▶ **Task instructions**: Start at the line that contains "Is the pink" in the listing below and extract every line through the last, exactly; leave pictures out.

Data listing
/---
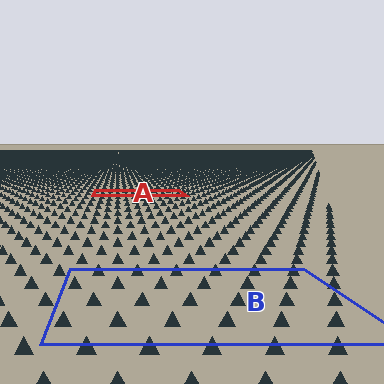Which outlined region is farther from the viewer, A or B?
Region A is farther from the viewer — the texture elements inside it appear smaller and more densely packed.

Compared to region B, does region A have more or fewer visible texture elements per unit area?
Region A has more texture elements per unit area — they are packed more densely because it is farther away.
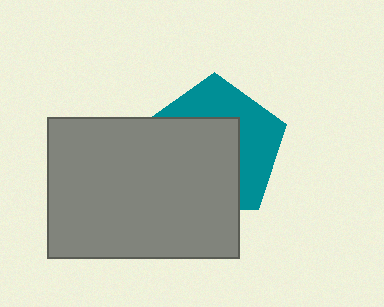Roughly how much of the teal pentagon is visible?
A small part of it is visible (roughly 43%).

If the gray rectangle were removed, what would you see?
You would see the complete teal pentagon.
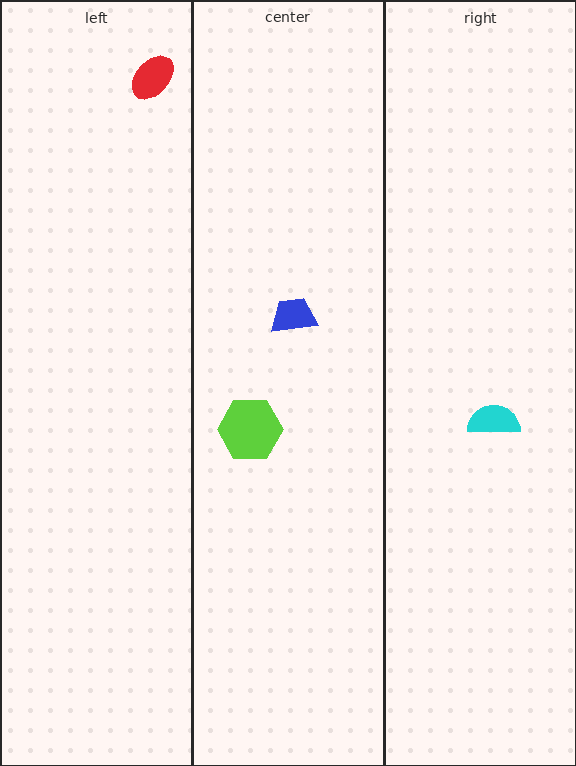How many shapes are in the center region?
2.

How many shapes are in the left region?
1.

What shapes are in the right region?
The cyan semicircle.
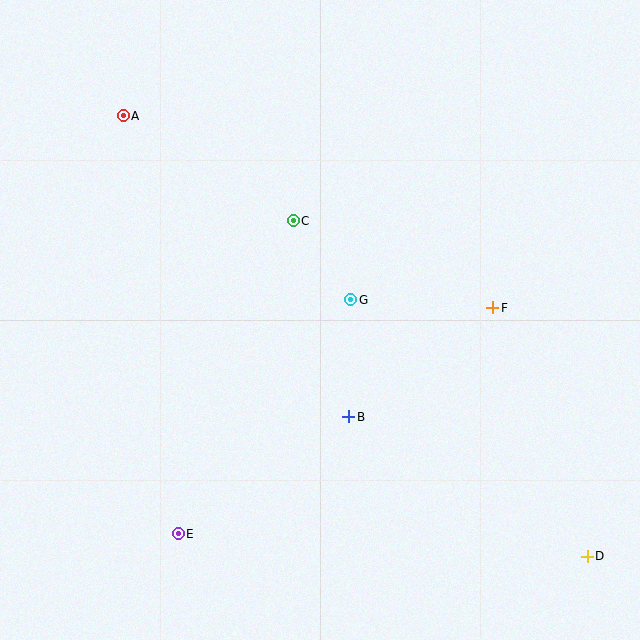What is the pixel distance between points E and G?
The distance between E and G is 291 pixels.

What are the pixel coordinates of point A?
Point A is at (123, 116).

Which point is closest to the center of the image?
Point G at (351, 300) is closest to the center.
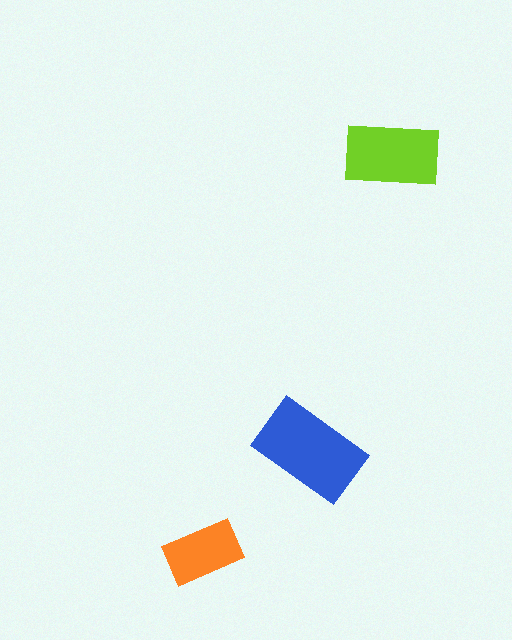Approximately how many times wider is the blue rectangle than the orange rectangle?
About 1.5 times wider.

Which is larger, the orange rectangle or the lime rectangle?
The lime one.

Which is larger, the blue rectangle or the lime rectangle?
The blue one.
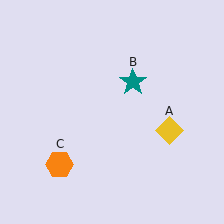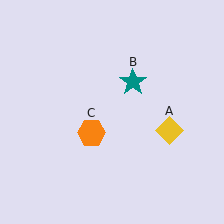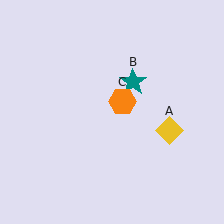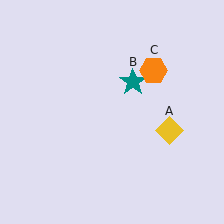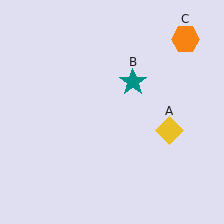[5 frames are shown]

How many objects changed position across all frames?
1 object changed position: orange hexagon (object C).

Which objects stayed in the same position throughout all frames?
Yellow diamond (object A) and teal star (object B) remained stationary.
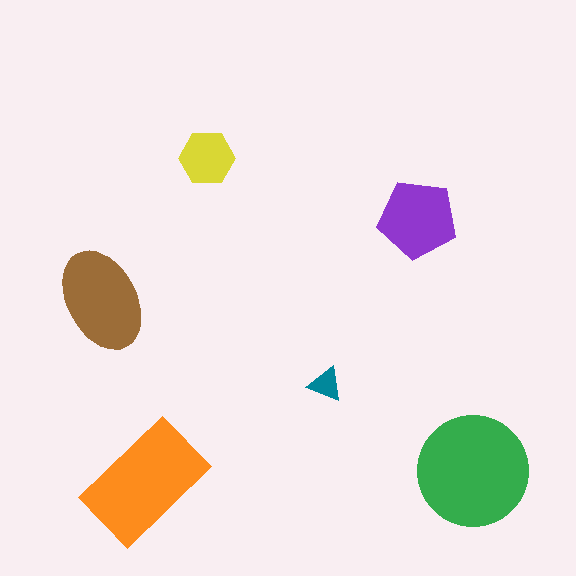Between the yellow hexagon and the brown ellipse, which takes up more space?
The brown ellipse.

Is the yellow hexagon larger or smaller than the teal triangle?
Larger.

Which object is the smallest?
The teal triangle.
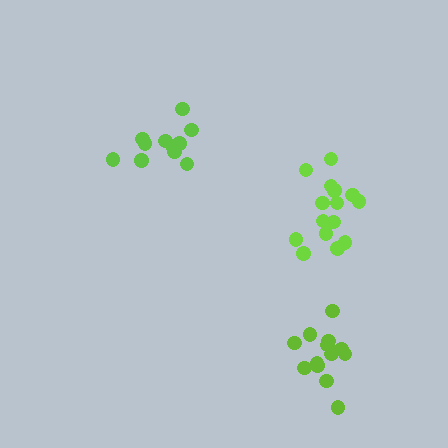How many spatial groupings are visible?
There are 3 spatial groupings.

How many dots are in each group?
Group 1: 15 dots, Group 2: 12 dots, Group 3: 13 dots (40 total).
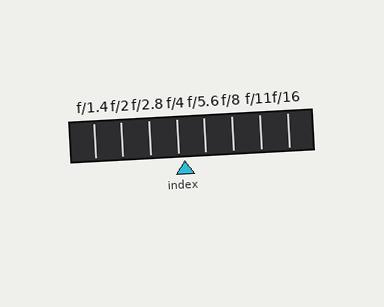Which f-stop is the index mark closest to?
The index mark is closest to f/4.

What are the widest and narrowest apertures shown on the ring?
The widest aperture shown is f/1.4 and the narrowest is f/16.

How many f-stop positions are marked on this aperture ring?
There are 8 f-stop positions marked.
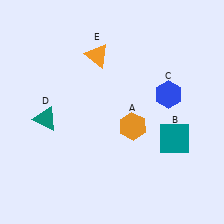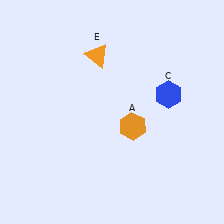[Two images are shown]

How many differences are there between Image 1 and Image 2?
There are 2 differences between the two images.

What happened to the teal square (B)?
The teal square (B) was removed in Image 2. It was in the bottom-right area of Image 1.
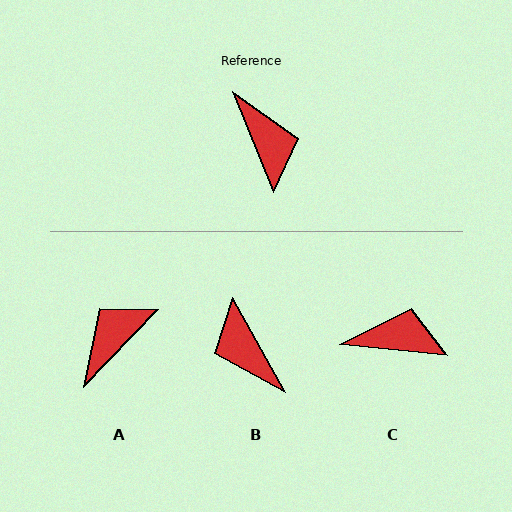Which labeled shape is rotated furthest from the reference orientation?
B, about 173 degrees away.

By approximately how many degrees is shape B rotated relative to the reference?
Approximately 173 degrees clockwise.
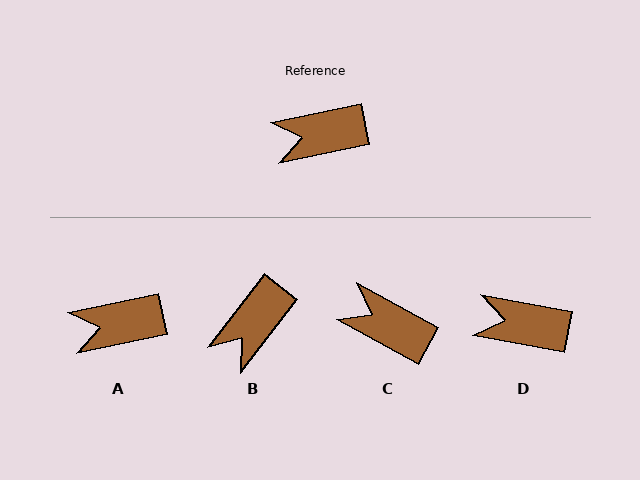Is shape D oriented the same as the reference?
No, it is off by about 22 degrees.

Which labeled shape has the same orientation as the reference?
A.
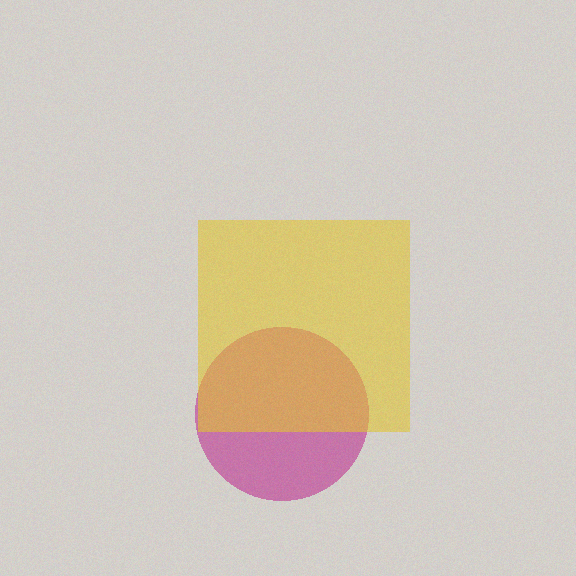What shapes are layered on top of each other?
The layered shapes are: a magenta circle, a yellow square.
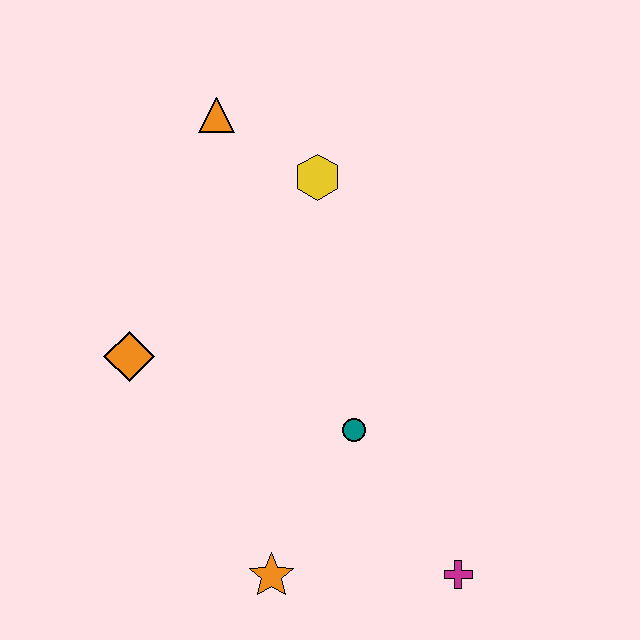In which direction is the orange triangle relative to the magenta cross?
The orange triangle is above the magenta cross.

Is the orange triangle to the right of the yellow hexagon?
No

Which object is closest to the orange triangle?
The yellow hexagon is closest to the orange triangle.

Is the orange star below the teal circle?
Yes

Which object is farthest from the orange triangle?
The magenta cross is farthest from the orange triangle.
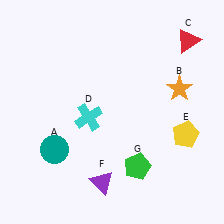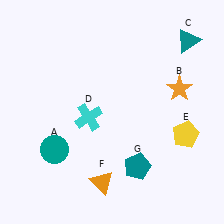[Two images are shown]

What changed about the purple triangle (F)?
In Image 1, F is purple. In Image 2, it changed to orange.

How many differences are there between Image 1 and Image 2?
There are 3 differences between the two images.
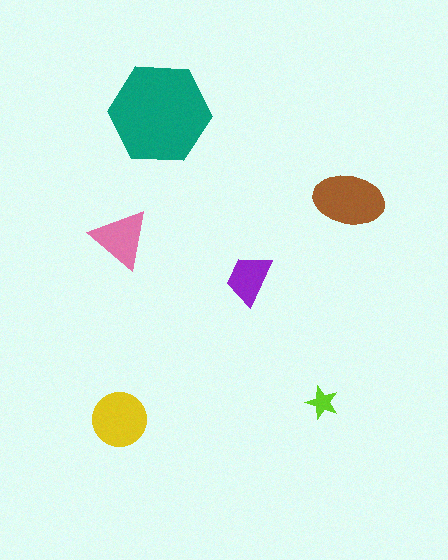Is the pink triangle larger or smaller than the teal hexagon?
Smaller.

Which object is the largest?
The teal hexagon.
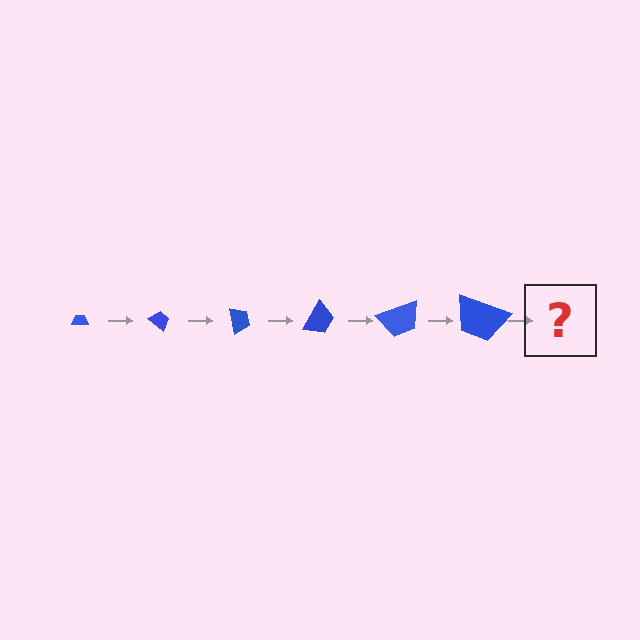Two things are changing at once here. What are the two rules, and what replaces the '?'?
The two rules are that the trapezoid grows larger each step and it rotates 40 degrees clockwise each step. The '?' should be a trapezoid, larger than the previous one and rotated 240 degrees clockwise from the start.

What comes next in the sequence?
The next element should be a trapezoid, larger than the previous one and rotated 240 degrees clockwise from the start.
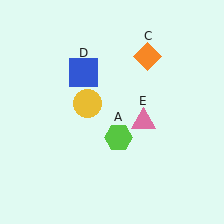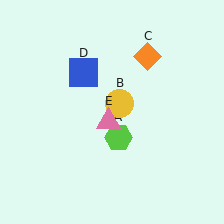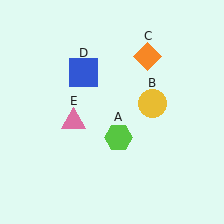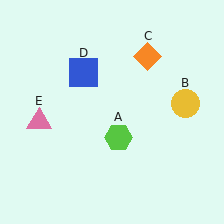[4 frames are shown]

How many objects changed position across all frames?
2 objects changed position: yellow circle (object B), pink triangle (object E).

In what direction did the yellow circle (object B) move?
The yellow circle (object B) moved right.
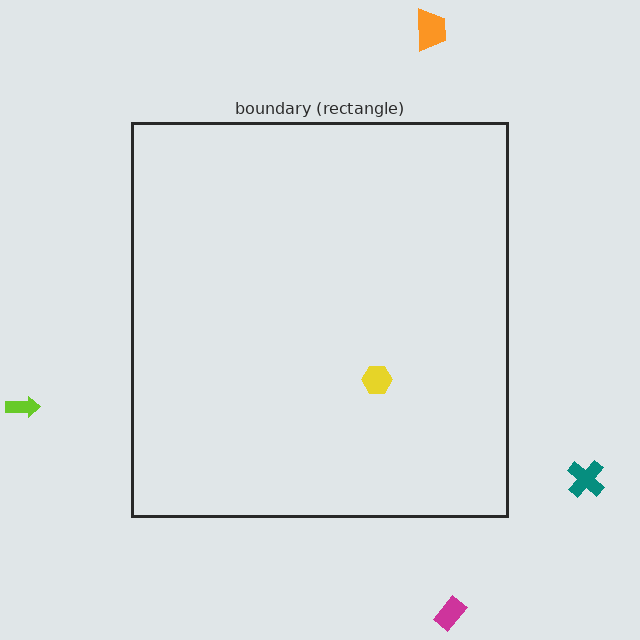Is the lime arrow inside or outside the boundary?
Outside.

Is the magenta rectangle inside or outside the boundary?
Outside.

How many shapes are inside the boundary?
1 inside, 4 outside.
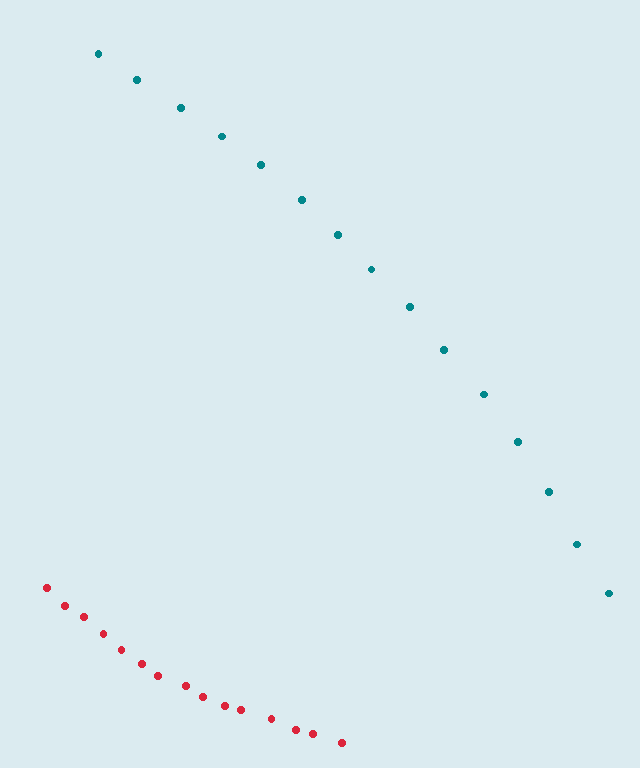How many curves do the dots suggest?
There are 2 distinct paths.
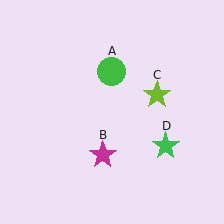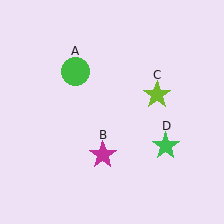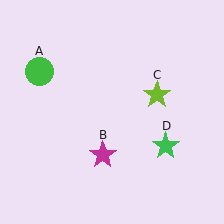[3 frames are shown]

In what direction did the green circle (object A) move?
The green circle (object A) moved left.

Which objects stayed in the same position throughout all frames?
Magenta star (object B) and lime star (object C) and green star (object D) remained stationary.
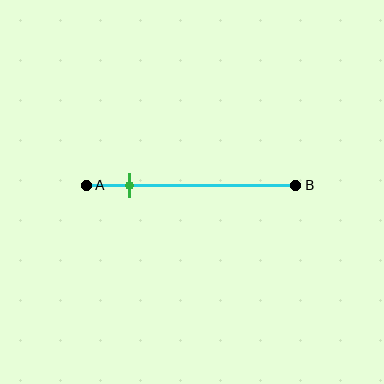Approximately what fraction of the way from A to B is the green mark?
The green mark is approximately 20% of the way from A to B.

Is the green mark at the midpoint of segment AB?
No, the mark is at about 20% from A, not at the 50% midpoint.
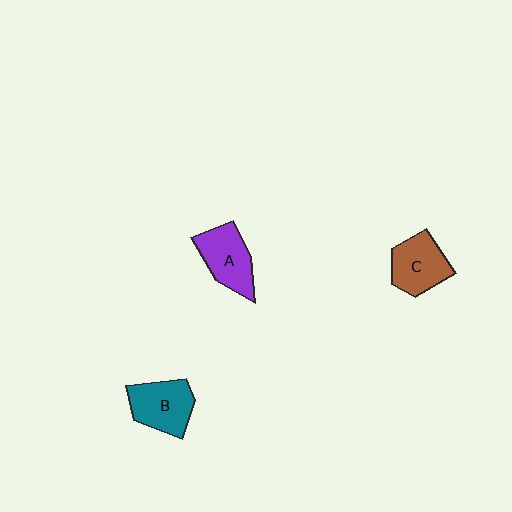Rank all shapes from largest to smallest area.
From largest to smallest: B (teal), A (purple), C (brown).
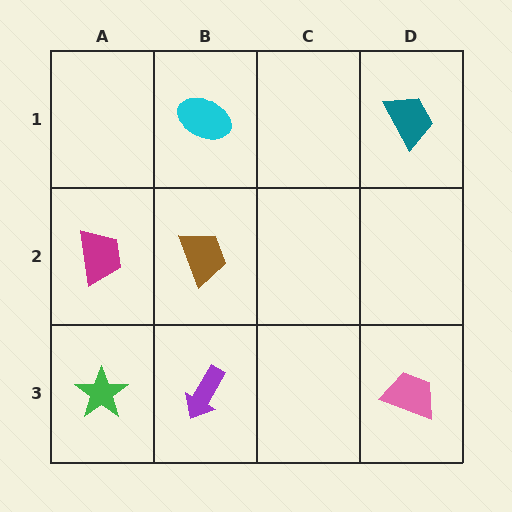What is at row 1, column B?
A cyan ellipse.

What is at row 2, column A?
A magenta trapezoid.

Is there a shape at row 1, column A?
No, that cell is empty.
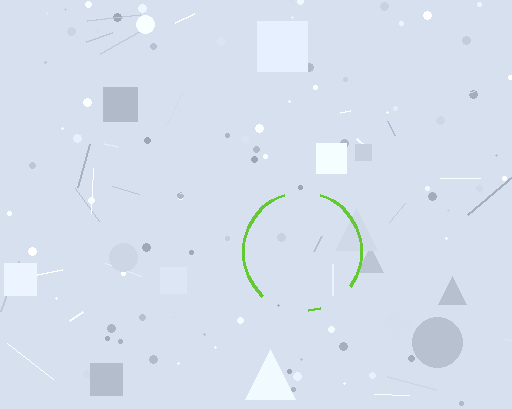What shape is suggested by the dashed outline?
The dashed outline suggests a circle.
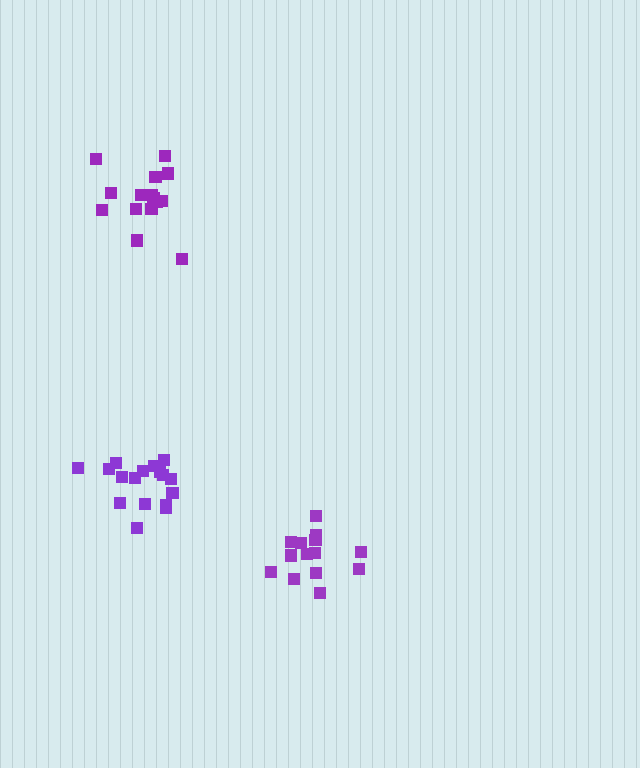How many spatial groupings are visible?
There are 3 spatial groupings.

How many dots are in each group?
\---
▶ **Result of the exercise**:
Is the pink triangle larger or smaller than the teal hexagon?
Smaller.

Which object is the largest?
The teal hexagon.
Two things are changing at once here. What are the two rules, and what replaces the '?'?
The two rules are that the trapezoid grows larger each step and it rotates 40 degrees clockwise each step. The '?' should be a trapezoid, larger than the previous one and rotated 240 degrees clockwise from the start.

What comes next in the sequence?
The next element should be a trapezoid, larger than the previous one and rotated 240 degrees clockwise from the start.
[4 frames are shown]

How many objects changed position across all frames?
2 objects changed position: yellow circle (object B), pink triangle (object E).

In what direction did the yellow circle (object B) move?
The yellow circle (object B) moved right.
Is the lime arrow inside or outside the boundary?
Outside.

Is the magenta rectangle inside or outside the boundary?
Outside.

How many shapes are inside the boundary?
1 inside, 4 outside.
How many curves do the dots suggest?
There are 2 distinct paths.
[3 frames are shown]

In what direction did the green circle (object A) move?
The green circle (object A) moved left.

Which objects stayed in the same position throughout all frames?
Magenta star (object B) and lime star (object C) and green star (object D) remained stationary.
Approximately what fraction of the way from A to B is the green mark?
The green mark is approximately 20% of the way from A to B.

Is the green mark at the midpoint of segment AB?
No, the mark is at about 20% from A, not at the 50% midpoint.
Rank all shapes from largest to smallest area.
From largest to smallest: B (teal), A (purple), C (brown).
What is at row 1, column B?
A cyan ellipse.

What is at row 2, column A?
A magenta trapezoid.

Is there a shape at row 1, column A?
No, that cell is empty.
What shape is suggested by the dashed outline?
The dashed outline suggests a circle.
How many spatial groupings are visible?
There are 3 spatial groupings.

How many dots are in each group?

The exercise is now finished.